| Task statement |
Extract exactly and only the lines from the one containing "Which objects stayed" through the end of the entries below. Pictures should not appear in the copy.

(Simple shape dataset records)
----------

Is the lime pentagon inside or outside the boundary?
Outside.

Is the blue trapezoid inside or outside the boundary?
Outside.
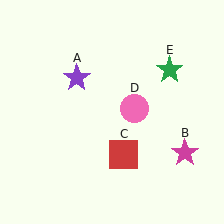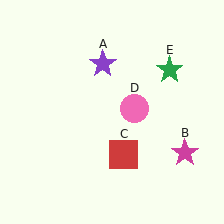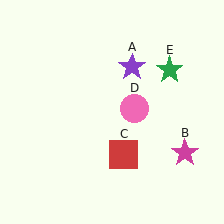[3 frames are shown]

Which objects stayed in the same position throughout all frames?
Magenta star (object B) and red square (object C) and pink circle (object D) and green star (object E) remained stationary.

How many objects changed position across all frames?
1 object changed position: purple star (object A).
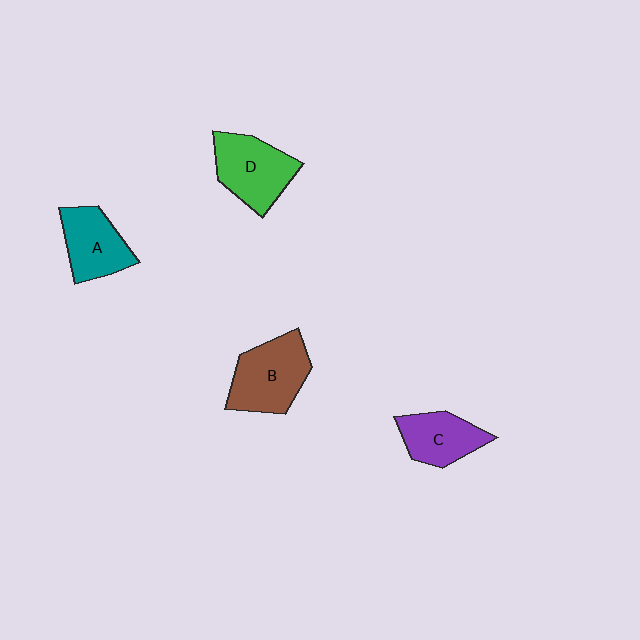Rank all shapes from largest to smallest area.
From largest to smallest: B (brown), D (green), A (teal), C (purple).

----------

| Your solution |
Which objects stayed in the same position throughout all frames?
Magenta star (object B) and red square (object C) and pink circle (object D) and green star (object E) remained stationary.

How many objects changed position across all frames?
1 object changed position: purple star (object A).
Rank all shapes from largest to smallest area.
From largest to smallest: B (brown), D (green), A (teal), C (purple).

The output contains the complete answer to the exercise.